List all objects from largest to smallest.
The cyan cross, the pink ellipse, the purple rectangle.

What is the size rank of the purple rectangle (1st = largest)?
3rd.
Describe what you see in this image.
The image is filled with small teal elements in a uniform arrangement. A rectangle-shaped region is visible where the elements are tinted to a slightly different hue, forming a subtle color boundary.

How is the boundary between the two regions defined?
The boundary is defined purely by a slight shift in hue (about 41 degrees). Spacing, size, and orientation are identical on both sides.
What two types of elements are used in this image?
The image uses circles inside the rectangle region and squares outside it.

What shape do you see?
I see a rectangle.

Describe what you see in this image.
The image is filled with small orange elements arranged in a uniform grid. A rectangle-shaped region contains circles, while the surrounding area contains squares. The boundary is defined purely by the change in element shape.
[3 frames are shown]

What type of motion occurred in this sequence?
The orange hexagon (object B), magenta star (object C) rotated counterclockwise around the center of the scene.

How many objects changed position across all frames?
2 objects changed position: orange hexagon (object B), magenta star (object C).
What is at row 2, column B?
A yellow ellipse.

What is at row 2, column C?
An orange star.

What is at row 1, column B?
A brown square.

--

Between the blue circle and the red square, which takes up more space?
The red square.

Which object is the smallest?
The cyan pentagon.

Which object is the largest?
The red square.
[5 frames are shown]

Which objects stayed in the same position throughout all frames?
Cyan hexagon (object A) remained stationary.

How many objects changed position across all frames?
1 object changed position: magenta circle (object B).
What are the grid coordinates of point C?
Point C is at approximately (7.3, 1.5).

* **TASK DESCRIPTION**: Write out each line exactly as it appears, from the line with "List all objects from largest to smallest." up to and including the line with "[3 frames are shown]".

* **OUTPUT BELOW**:
List all objects from largest to smallest.
The cyan cross, the pink ellipse, the purple rectangle.

What is the size rank of the purple rectangle (1st = largest)?
3rd.
Describe what you see in this image.
The image is filled with small teal elements in a uniform arrangement. A rectangle-shaped region is visible where the elements are tinted to a slightly different hue, forming a subtle color boundary.

How is the boundary between the two regions defined?
The boundary is defined purely by a slight shift in hue (about 41 degrees). Spacing, size, and orientation are identical on both sides.
What two types of elements are used in this image?
The image uses circles inside the rectangle region and squares outside it.

What shape do you see?
I see a rectangle.

Describe what you see in this image.
The image is filled with small orange elements arranged in a uniform grid. A rectangle-shaped region contains circles, while the surrounding area contains squares. The boundary is defined purely by the change in element shape.
[3 frames are shown]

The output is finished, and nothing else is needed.